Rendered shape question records
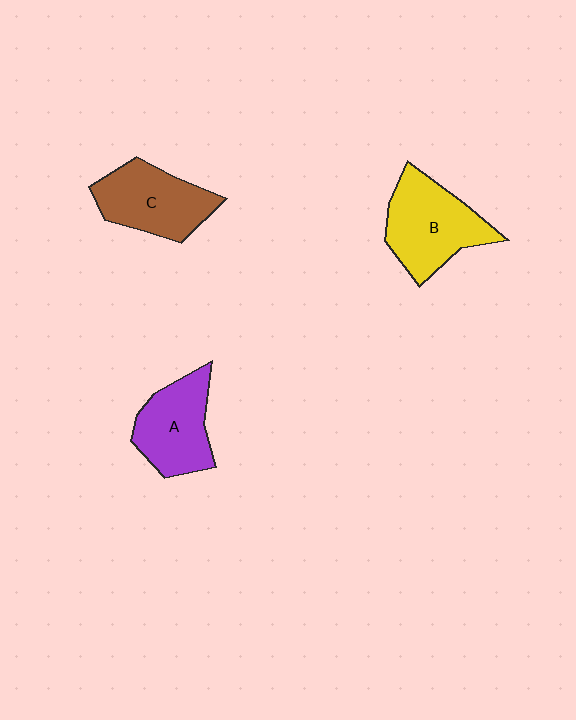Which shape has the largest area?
Shape B (yellow).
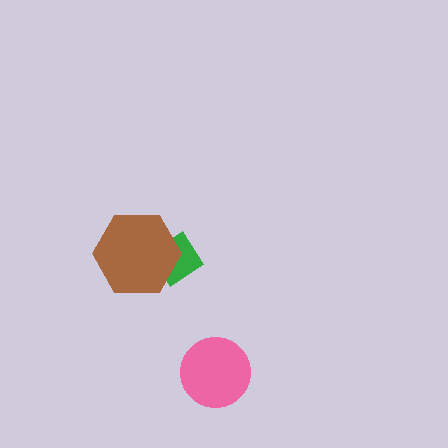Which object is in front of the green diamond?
The brown hexagon is in front of the green diamond.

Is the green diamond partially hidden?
Yes, it is partially covered by another shape.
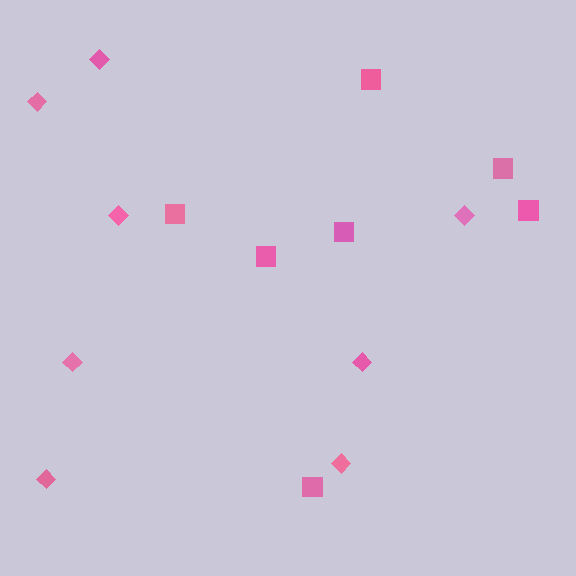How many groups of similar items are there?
There are 2 groups: one group of squares (7) and one group of diamonds (8).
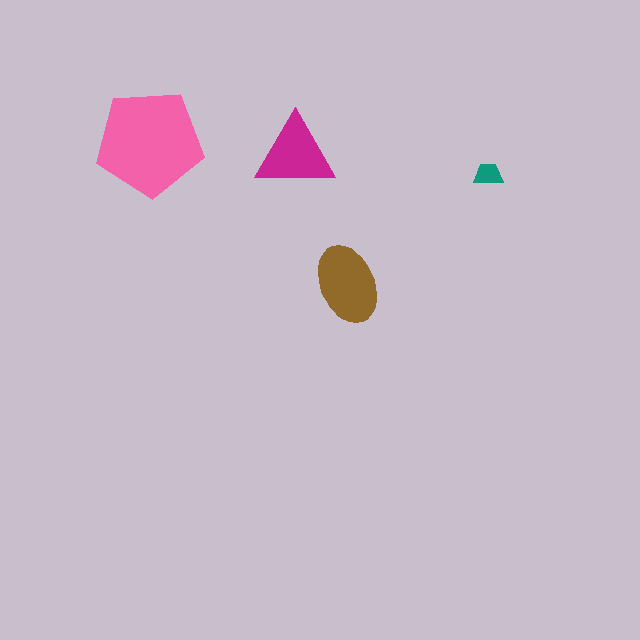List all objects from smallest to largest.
The teal trapezoid, the magenta triangle, the brown ellipse, the pink pentagon.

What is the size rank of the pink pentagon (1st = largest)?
1st.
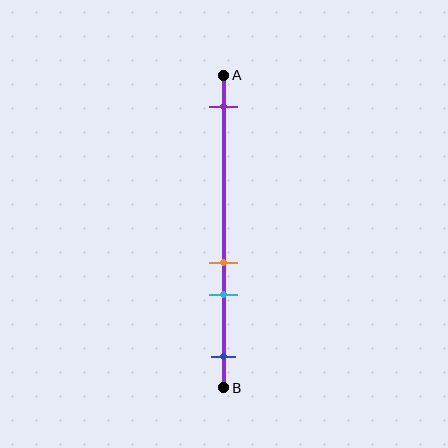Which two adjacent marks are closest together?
The orange and cyan marks are the closest adjacent pair.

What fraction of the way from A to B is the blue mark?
The blue mark is approximately 90% (0.9) of the way from A to B.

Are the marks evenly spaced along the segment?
No, the marks are not evenly spaced.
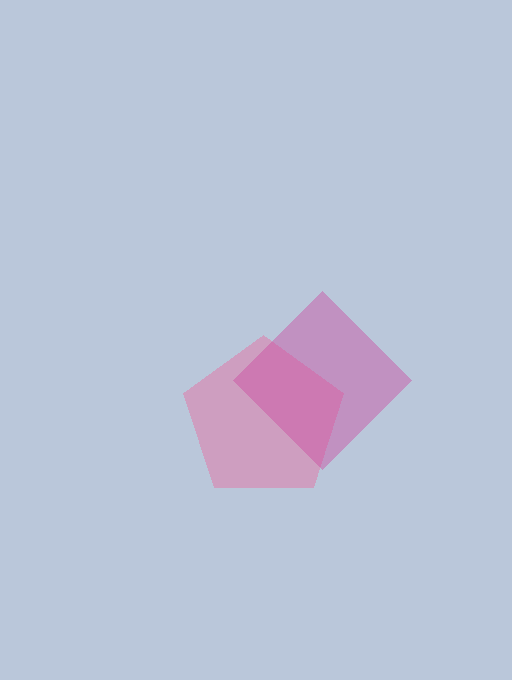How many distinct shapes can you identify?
There are 2 distinct shapes: a pink pentagon, a magenta diamond.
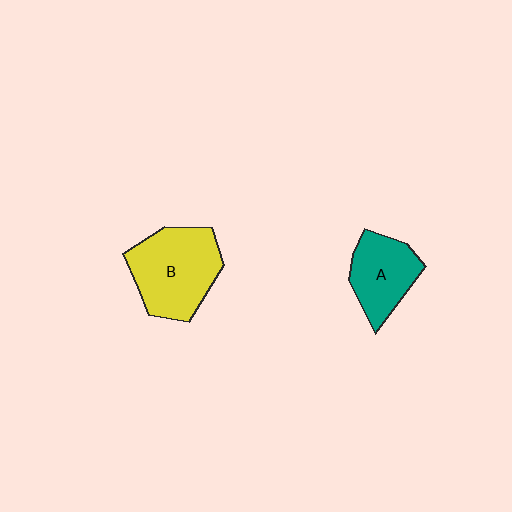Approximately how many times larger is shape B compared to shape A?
Approximately 1.4 times.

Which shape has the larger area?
Shape B (yellow).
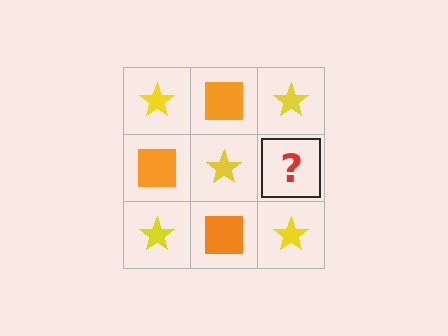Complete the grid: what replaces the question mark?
The question mark should be replaced with an orange square.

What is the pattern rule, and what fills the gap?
The rule is that it alternates yellow star and orange square in a checkerboard pattern. The gap should be filled with an orange square.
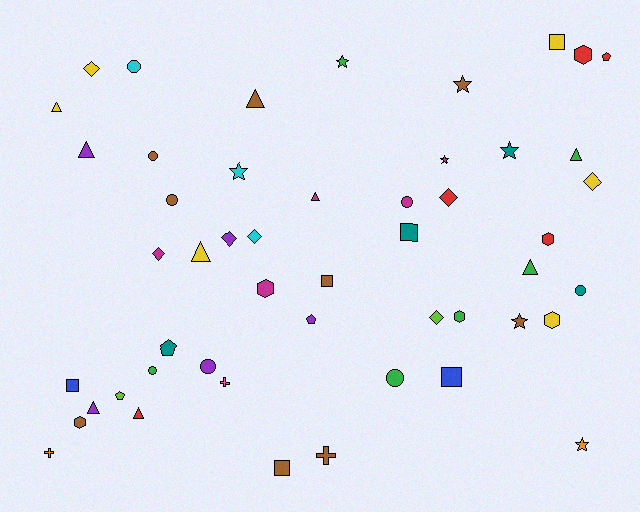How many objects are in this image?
There are 50 objects.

Do this ::
The material above holds pictures; copy everything else in it exactly.

Answer to this task ::
Which shape has the largest area?
Shape B (yellow).
Which object is in front of the green diamond?
The brown hexagon is in front of the green diamond.

Is the green diamond partially hidden?
Yes, it is partially covered by another shape.
How many groups of similar items are there?
There are 2 groups: one group of squares (7) and one group of diamonds (8).
List all objects from smallest to largest.
The teal trapezoid, the magenta triangle, the brown ellipse, the pink pentagon.

What is the size rank of the pink pentagon (1st = largest)?
1st.
Which two adjacent marks are closest together?
The orange and cyan marks are the closest adjacent pair.

What fraction of the way from A to B is the blue mark?
The blue mark is approximately 90% (0.9) of the way from A to B.

Are the marks evenly spaced along the segment?
No, the marks are not evenly spaced.
How many distinct shapes can you identify?
There are 2 distinct shapes: a pink pentagon, a magenta diamond.
Approximately how many times larger is shape B compared to shape A?
Approximately 1.4 times.

Which shape has the larger area?
Shape B (yellow).
Complete the grid: what replaces the question mark?
The question mark should be replaced with an orange square.

What is the pattern rule, and what fills the gap?
The rule is that it alternates yellow star and orange square in a checkerboard pattern. The gap should be filled with an orange square.
How many objects are in this image?
There are 50 objects.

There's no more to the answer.